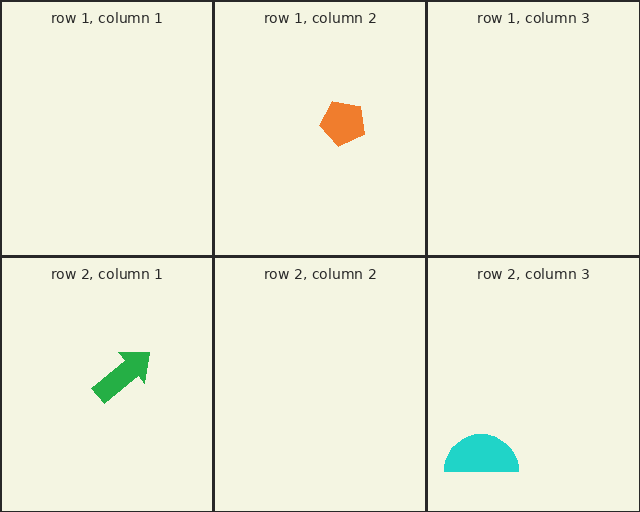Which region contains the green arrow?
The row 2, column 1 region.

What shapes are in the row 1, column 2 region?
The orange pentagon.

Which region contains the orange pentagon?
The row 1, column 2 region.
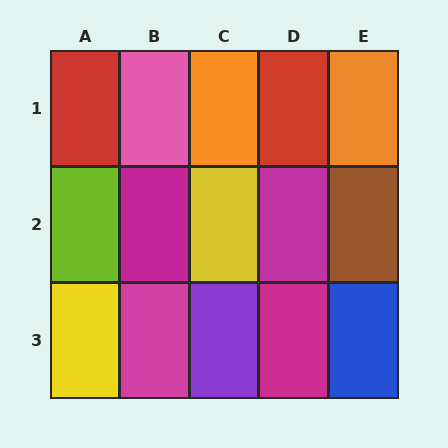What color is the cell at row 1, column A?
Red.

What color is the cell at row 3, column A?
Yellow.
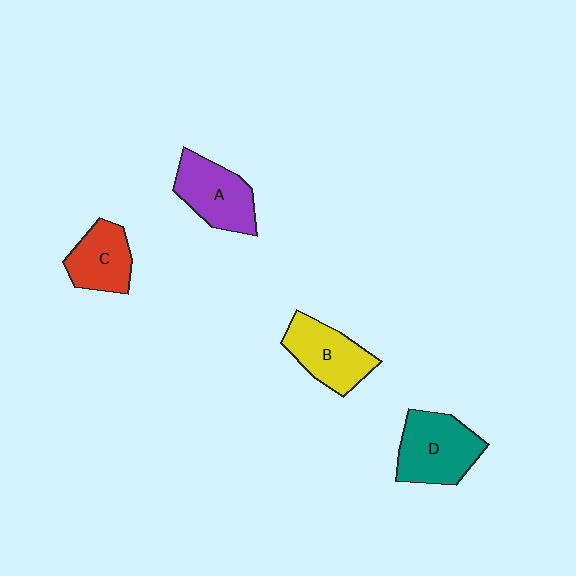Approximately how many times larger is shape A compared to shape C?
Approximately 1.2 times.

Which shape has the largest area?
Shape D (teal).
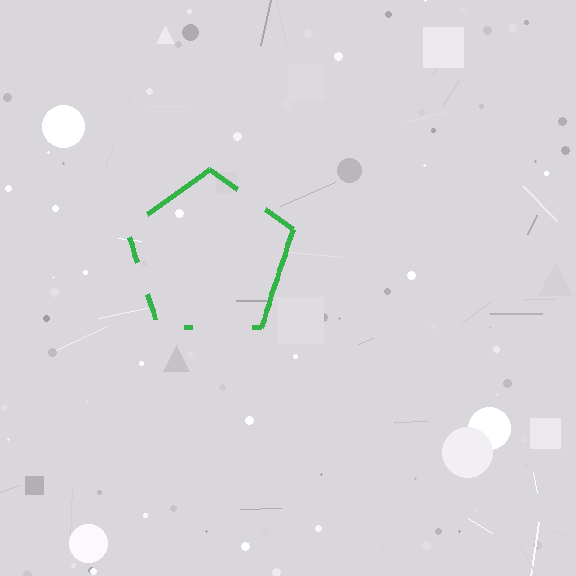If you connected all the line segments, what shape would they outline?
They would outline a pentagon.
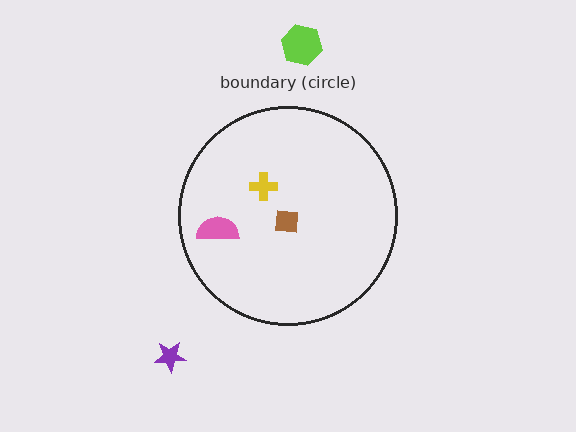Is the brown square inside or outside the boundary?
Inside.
------------------------------------------------
▶ Work required
Every entry above should be duplicated exactly. Do not include the images.

▶ The output
Which region contains the green arrow?
The row 2, column 1 region.

What shapes are in the row 1, column 2 region?
The orange pentagon.

Which region contains the orange pentagon?
The row 1, column 2 region.
What color is the cell at row 1, column A?
Red.

What color is the cell at row 3, column A?
Yellow.
Approximately how many times larger is shape A compared to shape C?
Approximately 1.2 times.

Which shape has the largest area?
Shape D (teal).
If you connected all the line segments, what shape would they outline?
They would outline a pentagon.
Is the brown square inside or outside the boundary?
Inside.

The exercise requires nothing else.